### Given instruction:
Quote the entries word for word. Omit the pictures.

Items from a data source
§

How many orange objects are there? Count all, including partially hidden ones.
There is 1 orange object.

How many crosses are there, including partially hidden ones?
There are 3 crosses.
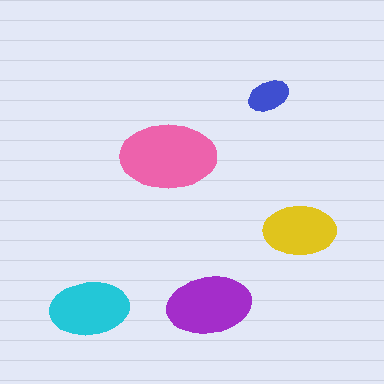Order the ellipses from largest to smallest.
the pink one, the purple one, the cyan one, the yellow one, the blue one.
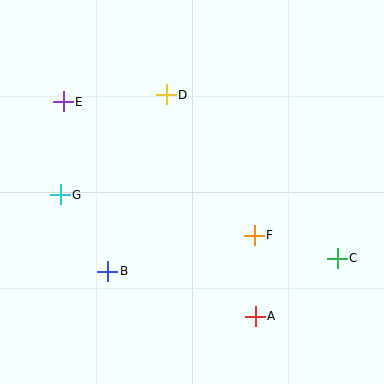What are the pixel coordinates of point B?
Point B is at (108, 271).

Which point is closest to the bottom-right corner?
Point C is closest to the bottom-right corner.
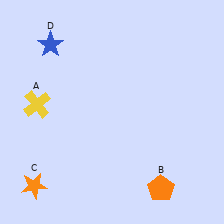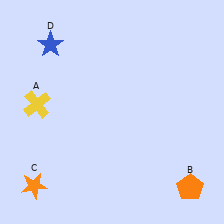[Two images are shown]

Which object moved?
The orange pentagon (B) moved right.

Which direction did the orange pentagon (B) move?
The orange pentagon (B) moved right.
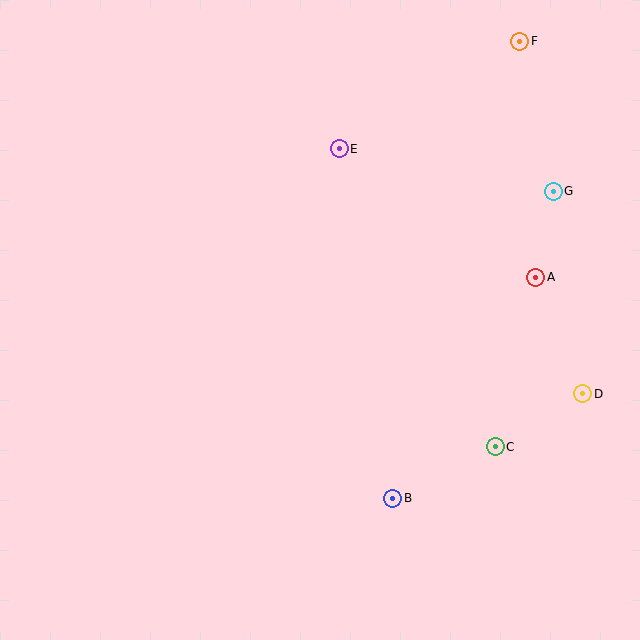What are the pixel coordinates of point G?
Point G is at (553, 191).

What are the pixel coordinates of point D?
Point D is at (583, 394).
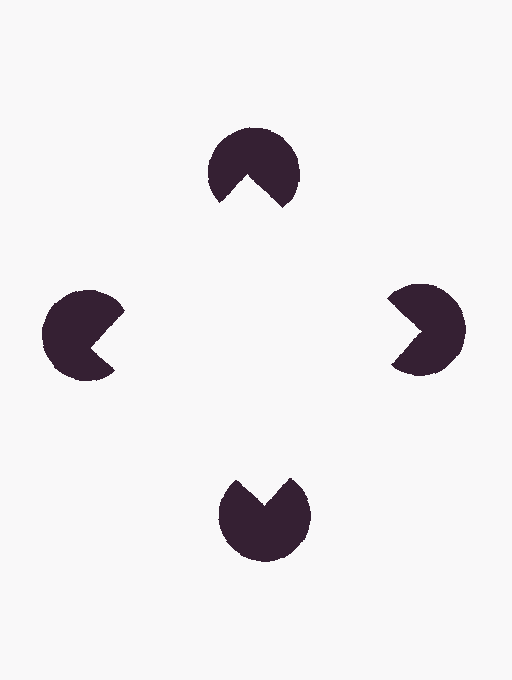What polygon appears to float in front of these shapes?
An illusory square — its edges are inferred from the aligned wedge cuts in the pac-man discs, not physically drawn.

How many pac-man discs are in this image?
There are 4 — one at each vertex of the illusory square.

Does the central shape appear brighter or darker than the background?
It typically appears slightly brighter than the background, even though no actual brightness change is drawn.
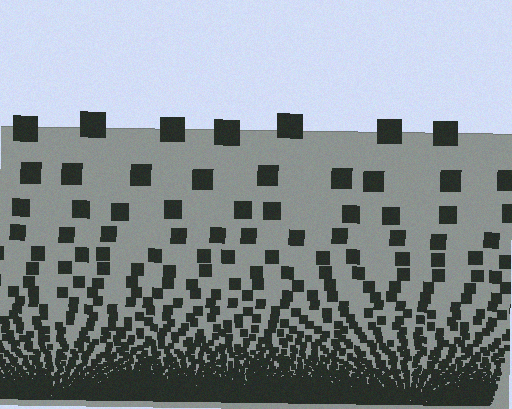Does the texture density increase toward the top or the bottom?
Density increases toward the bottom.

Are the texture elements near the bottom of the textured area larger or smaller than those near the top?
Smaller. The gradient is inverted — elements near the bottom are smaller and denser.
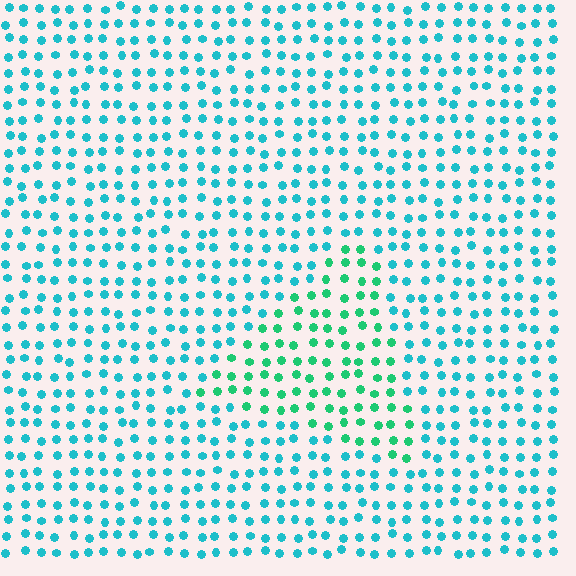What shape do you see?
I see a triangle.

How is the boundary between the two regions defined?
The boundary is defined purely by a slight shift in hue (about 34 degrees). Spacing, size, and orientation are identical on both sides.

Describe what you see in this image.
The image is filled with small cyan elements in a uniform arrangement. A triangle-shaped region is visible where the elements are tinted to a slightly different hue, forming a subtle color boundary.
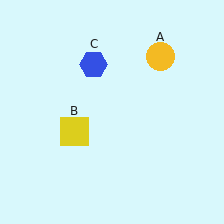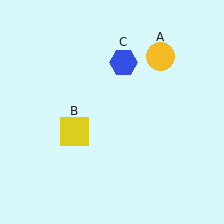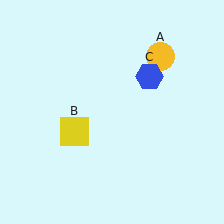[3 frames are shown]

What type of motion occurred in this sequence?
The blue hexagon (object C) rotated clockwise around the center of the scene.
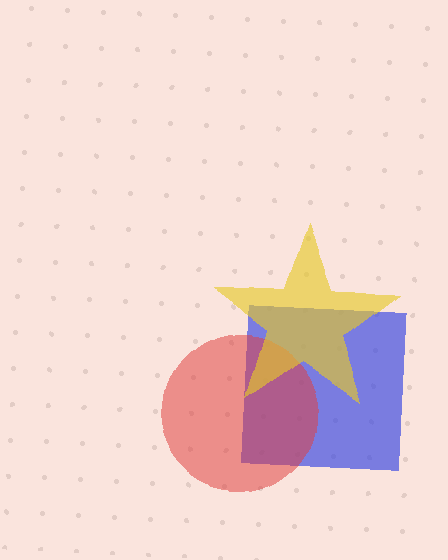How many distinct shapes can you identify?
There are 3 distinct shapes: a blue square, a red circle, a yellow star.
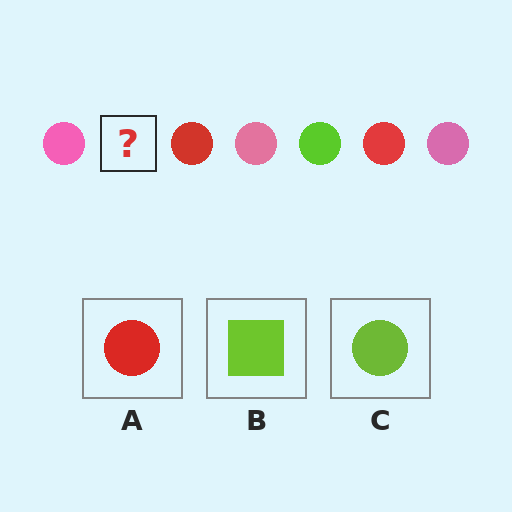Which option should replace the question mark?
Option C.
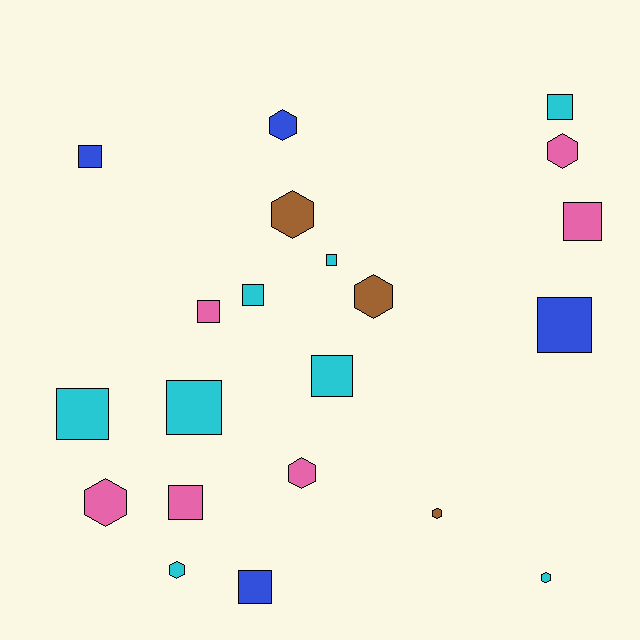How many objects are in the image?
There are 21 objects.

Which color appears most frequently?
Cyan, with 8 objects.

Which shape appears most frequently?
Square, with 12 objects.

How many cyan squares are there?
There are 6 cyan squares.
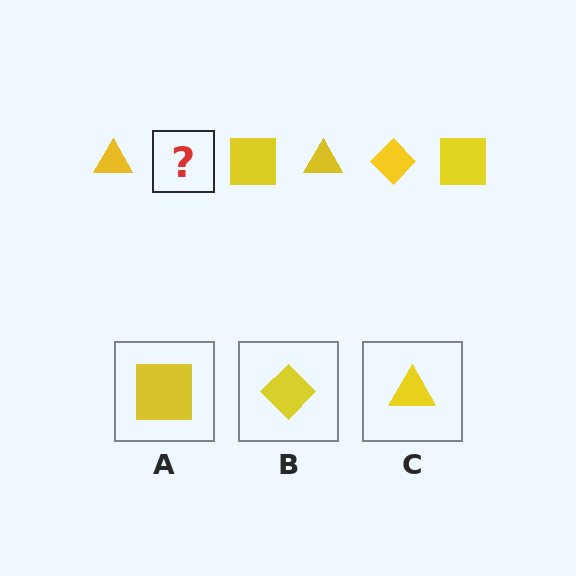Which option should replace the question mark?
Option B.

§

### Response:
How many orange objects are there? Count all, including partially hidden ones.
There is 1 orange object.

How many crosses are there, including partially hidden ones?
There are 3 crosses.
Order the ellipses from largest to smallest.
the pink one, the purple one, the cyan one, the yellow one, the blue one.
What are the pixel coordinates of point B?
Point B is at (108, 271).

Which point is closest to the bottom-right corner?
Point C is closest to the bottom-right corner.
[Two images are shown]

Which object moved?
The orange pentagon (B) moved right.

Which direction did the orange pentagon (B) move?
The orange pentagon (B) moved right.
What are the pixel coordinates of point G?
Point G is at (553, 191).

What are the pixel coordinates of point D?
Point D is at (583, 394).
What polygon appears to float in front of these shapes?
An illusory square — its edges are inferred from the aligned wedge cuts in the pac-man discs, not physically drawn.

How many pac-man discs are in this image?
There are 4 — one at each vertex of the illusory square.

Does the central shape appear brighter or darker than the background?
It typically appears slightly brighter than the background, even though no actual brightness change is drawn.
Does the texture density increase toward the top or the bottom?
Density increases toward the bottom.

Are the texture elements near the bottom of the textured area larger or smaller than those near the top?
Smaller. The gradient is inverted — elements near the bottom are smaller and denser.
What shape do you see?
I see a triangle.

How is the boundary between the two regions defined?
The boundary is defined purely by a slight shift in hue (about 34 degrees). Spacing, size, and orientation are identical on both sides.

Describe what you see in this image.
The image is filled with small cyan elements in a uniform arrangement. A triangle-shaped region is visible where the elements are tinted to a slightly different hue, forming a subtle color boundary.
[3 frames are shown]

What type of motion occurred in this sequence?
The blue hexagon (object C) rotated clockwise around the center of the scene.
How many distinct shapes can you identify?
There are 3 distinct shapes: a blue square, a red circle, a yellow star.
Which option should replace the question mark?
Option C.
How many objects are in the image?
There are 21 objects.

Which color appears most frequently?
Cyan, with 8 objects.

Which shape appears most frequently?
Square, with 12 objects.

How many cyan squares are there?
There are 6 cyan squares.
Which option should replace the question mark?
Option B.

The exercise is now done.